■ **Exercise task**
Leave out all pictures. Extract exactly the lines from the one containing "How many objects are in this image?" through the end of the data.

■ **Input for this task**
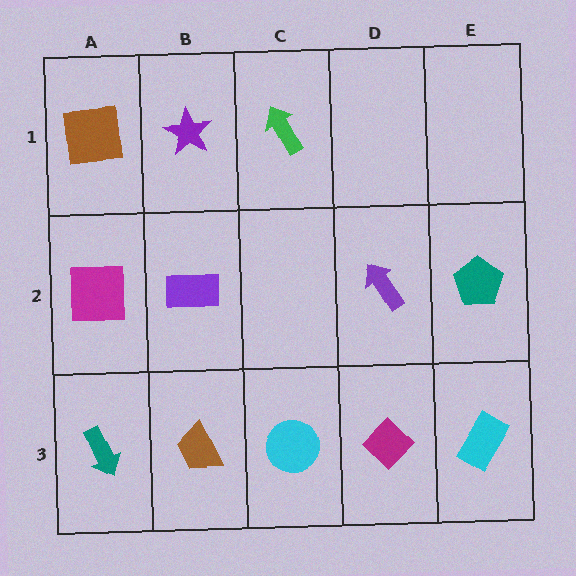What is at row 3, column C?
A cyan circle.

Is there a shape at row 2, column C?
No, that cell is empty.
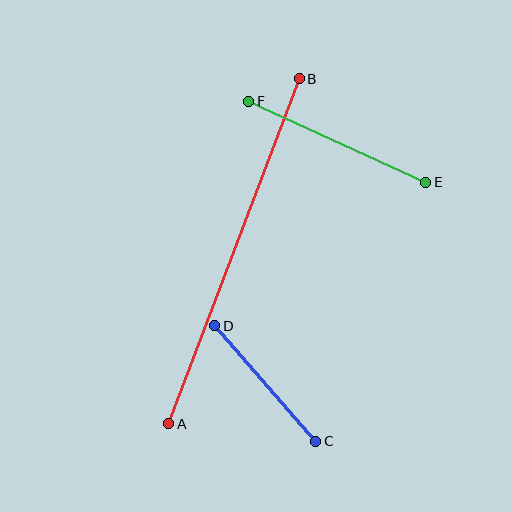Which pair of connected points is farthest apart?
Points A and B are farthest apart.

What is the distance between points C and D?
The distance is approximately 154 pixels.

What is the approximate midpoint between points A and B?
The midpoint is at approximately (234, 251) pixels.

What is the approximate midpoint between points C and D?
The midpoint is at approximately (265, 383) pixels.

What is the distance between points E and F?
The distance is approximately 195 pixels.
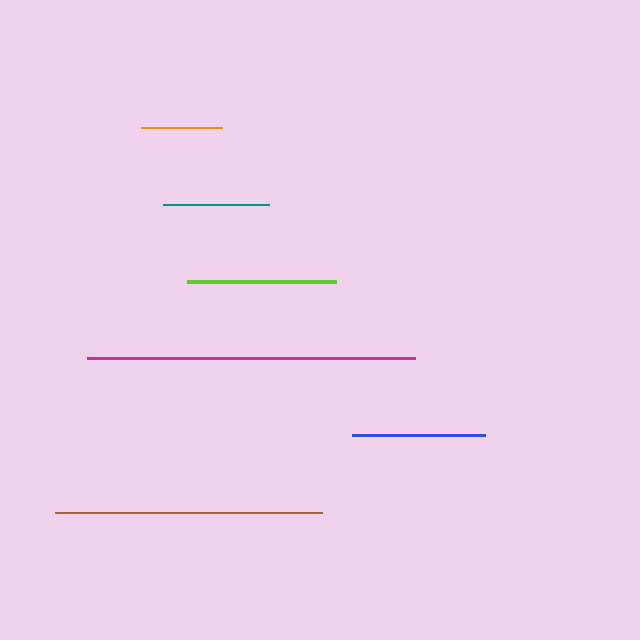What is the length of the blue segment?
The blue segment is approximately 133 pixels long.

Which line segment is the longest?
The magenta line is the longest at approximately 327 pixels.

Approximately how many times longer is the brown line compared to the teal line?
The brown line is approximately 2.5 times the length of the teal line.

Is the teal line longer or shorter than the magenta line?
The magenta line is longer than the teal line.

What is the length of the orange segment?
The orange segment is approximately 81 pixels long.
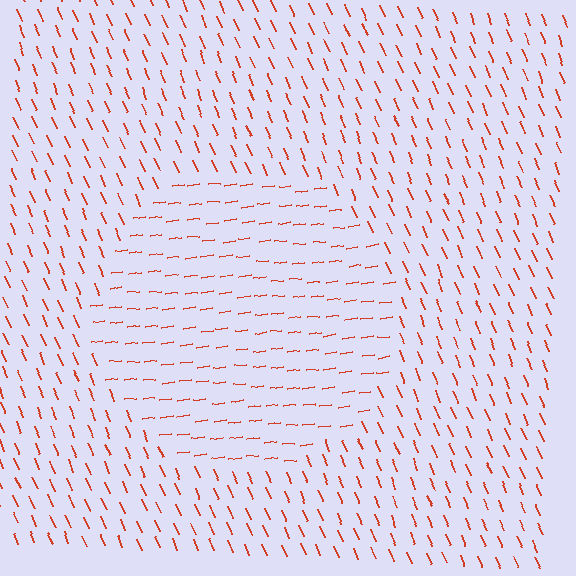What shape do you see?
I see a circle.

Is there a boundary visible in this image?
Yes, there is a texture boundary formed by a change in line orientation.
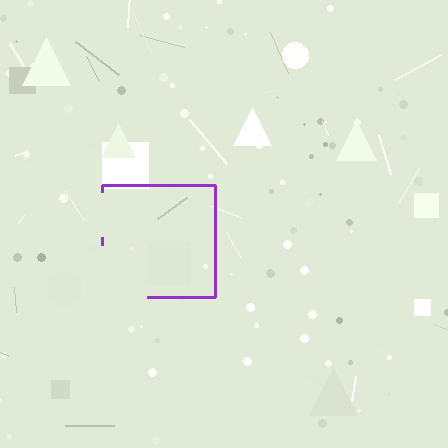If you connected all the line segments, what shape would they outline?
They would outline a square.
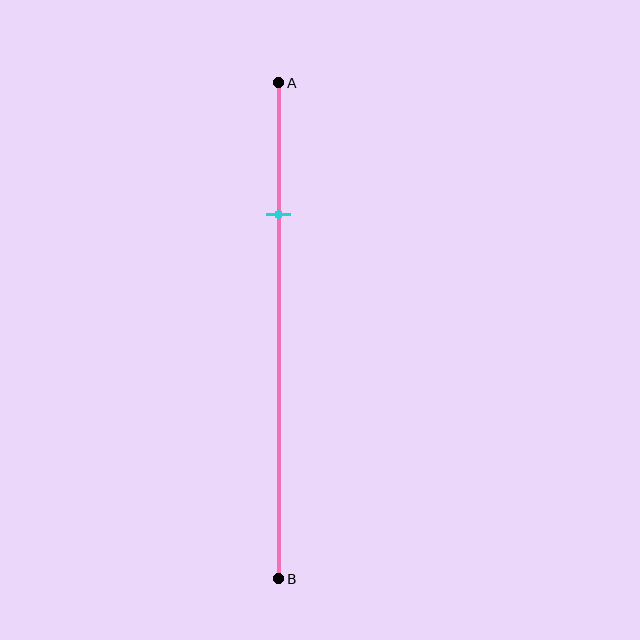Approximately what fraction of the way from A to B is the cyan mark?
The cyan mark is approximately 25% of the way from A to B.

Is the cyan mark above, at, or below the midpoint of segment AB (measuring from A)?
The cyan mark is above the midpoint of segment AB.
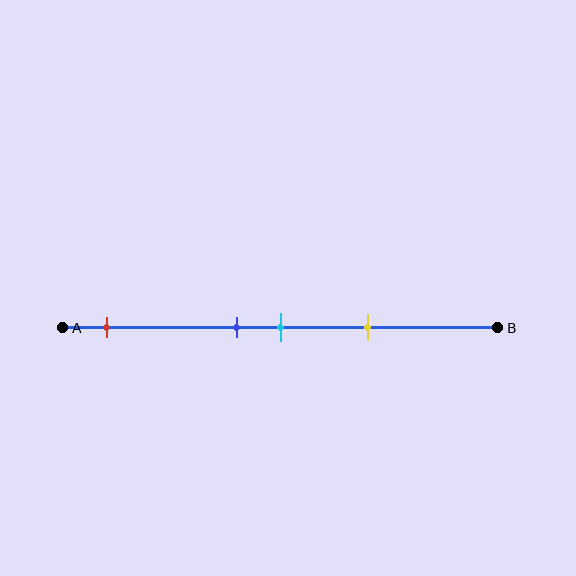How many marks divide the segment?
There are 4 marks dividing the segment.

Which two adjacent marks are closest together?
The blue and cyan marks are the closest adjacent pair.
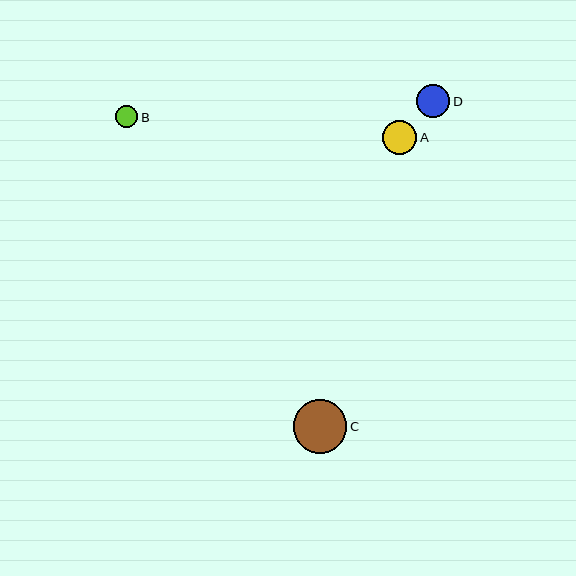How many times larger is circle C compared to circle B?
Circle C is approximately 2.4 times the size of circle B.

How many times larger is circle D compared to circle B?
Circle D is approximately 1.5 times the size of circle B.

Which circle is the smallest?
Circle B is the smallest with a size of approximately 22 pixels.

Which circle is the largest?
Circle C is the largest with a size of approximately 54 pixels.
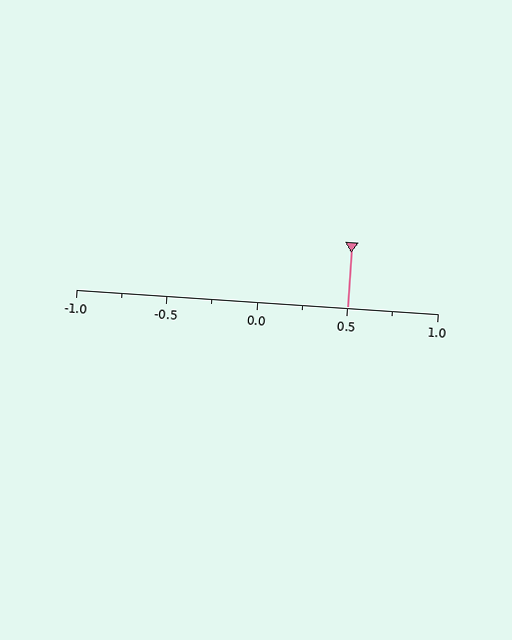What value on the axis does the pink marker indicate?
The marker indicates approximately 0.5.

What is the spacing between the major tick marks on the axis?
The major ticks are spaced 0.5 apart.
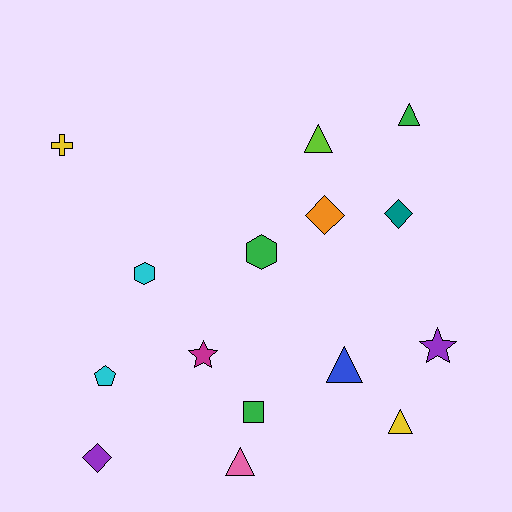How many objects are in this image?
There are 15 objects.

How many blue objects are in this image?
There is 1 blue object.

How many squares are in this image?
There is 1 square.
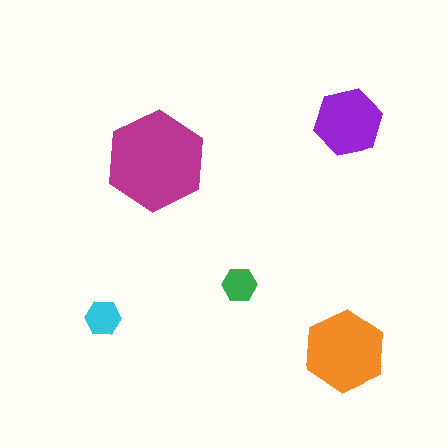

■ **Final result**
How many objects are in this image?
There are 15 objects.

How many blue objects are in this image?
There is 1 blue object.

How many squares are in this image?
There is 1 square.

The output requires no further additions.